TASK GOAL: Transcribe the listing that follows in full, omitting pictures.

RECORDS TO USE:
begin

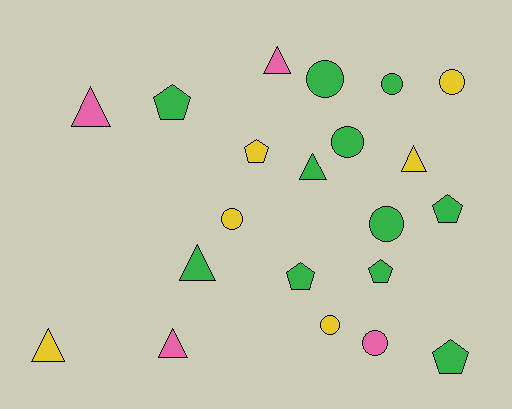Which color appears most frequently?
Green, with 11 objects.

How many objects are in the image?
There are 21 objects.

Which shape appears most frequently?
Circle, with 8 objects.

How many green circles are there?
There are 4 green circles.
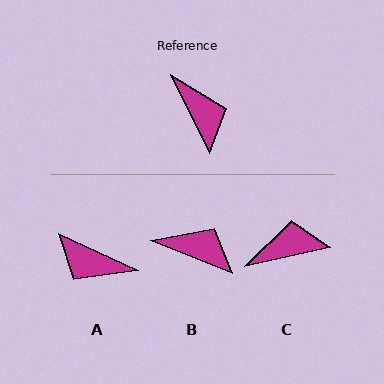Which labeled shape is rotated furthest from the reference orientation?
A, about 141 degrees away.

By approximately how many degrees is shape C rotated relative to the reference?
Approximately 76 degrees counter-clockwise.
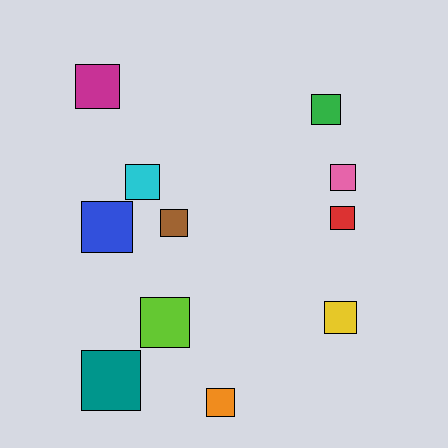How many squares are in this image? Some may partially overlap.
There are 11 squares.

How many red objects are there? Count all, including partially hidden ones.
There is 1 red object.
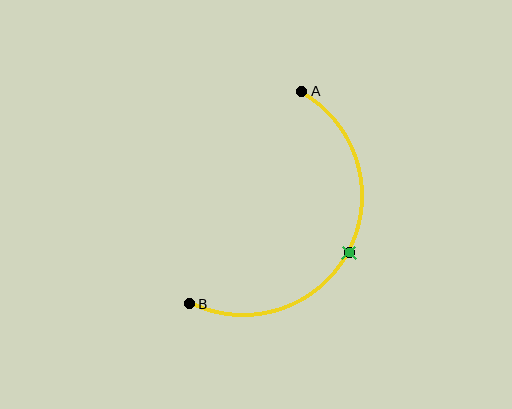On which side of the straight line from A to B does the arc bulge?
The arc bulges to the right of the straight line connecting A and B.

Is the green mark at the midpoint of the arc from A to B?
Yes. The green mark lies on the arc at equal arc-length from both A and B — it is the arc midpoint.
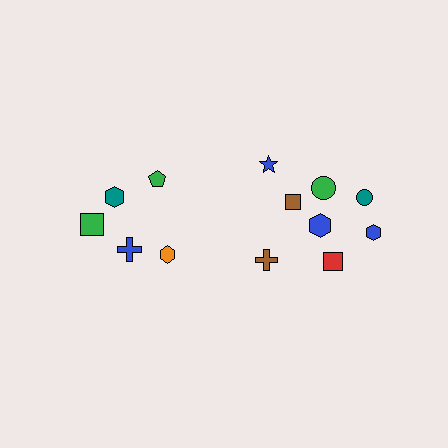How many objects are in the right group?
There are 8 objects.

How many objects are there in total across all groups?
There are 13 objects.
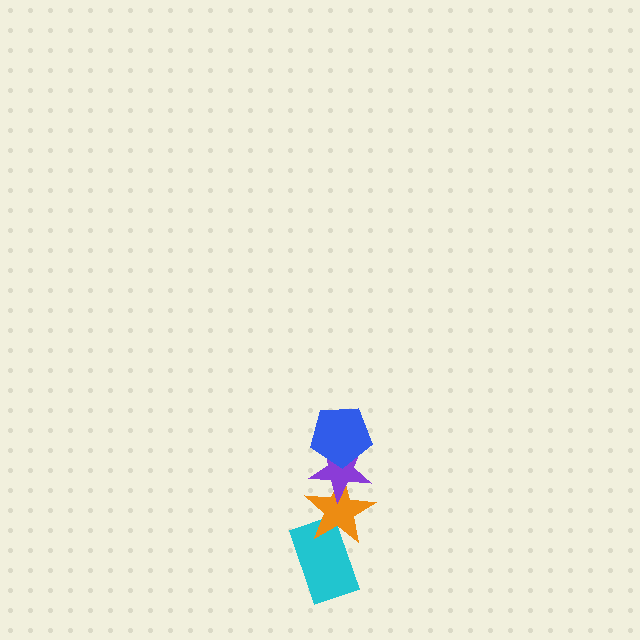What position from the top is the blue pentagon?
The blue pentagon is 1st from the top.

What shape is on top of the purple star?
The blue pentagon is on top of the purple star.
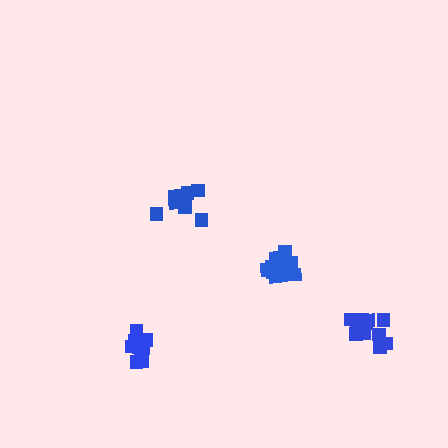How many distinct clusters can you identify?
There are 4 distinct clusters.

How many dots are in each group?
Group 1: 15 dots, Group 2: 15 dots, Group 3: 9 dots, Group 4: 14 dots (53 total).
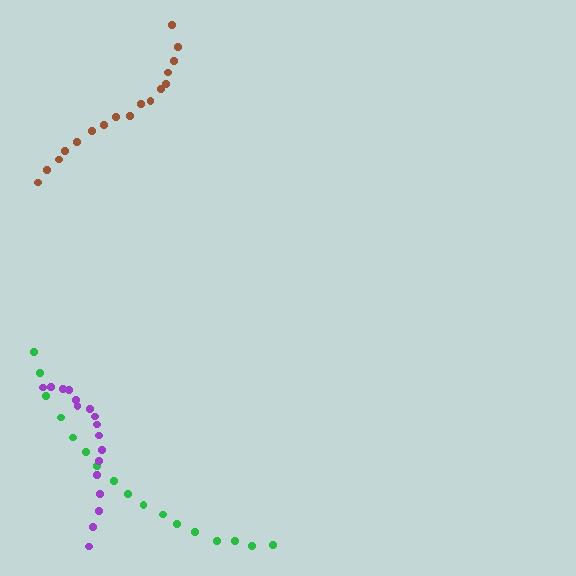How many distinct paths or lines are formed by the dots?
There are 3 distinct paths.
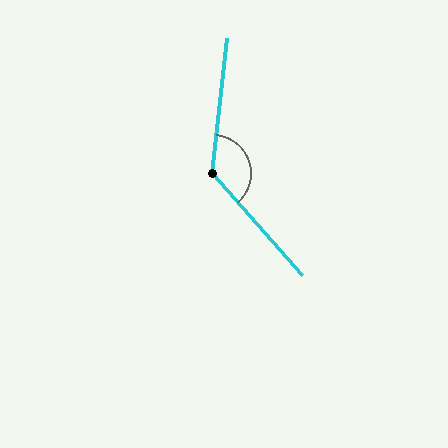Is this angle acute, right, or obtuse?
It is obtuse.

end

COMPLETED TASK:
Which color appears most frequently?
Green, with 11 objects.

How many objects are in the image?
There are 21 objects.

Which shape appears most frequently?
Circle, with 8 objects.

How many green circles are there?
There are 4 green circles.
Which labeled shape is rotated furthest from the reference orientation?
A, about 141 degrees away.

By approximately how many degrees is shape C rotated relative to the reference?
Approximately 76 degrees counter-clockwise.
How many squares are in this image? Some may partially overlap.
There are 11 squares.

How many red objects are there? Count all, including partially hidden ones.
There is 1 red object.
On which side of the straight line from A to B does the arc bulge?
The arc bulges to the right of the straight line connecting A and B.

Is the green mark at the midpoint of the arc from A to B?
Yes. The green mark lies on the arc at equal arc-length from both A and B — it is the arc midpoint.
How many objects are in the right group?
There are 8 objects.

How many objects are there in total across all groups?
There are 13 objects.
What position from the top is the blue pentagon?
The blue pentagon is 1st from the top.

What shape is on top of the purple star?
The blue pentagon is on top of the purple star.
How many distinct clusters can you identify?
There are 4 distinct clusters.

How many dots are in each group?
Group 1: 15 dots, Group 2: 15 dots, Group 3: 9 dots, Group 4: 14 dots (53 total).
How many distinct paths or lines are formed by the dots?
There are 3 distinct paths.
Is this angle acute, right, or obtuse?
It is obtuse.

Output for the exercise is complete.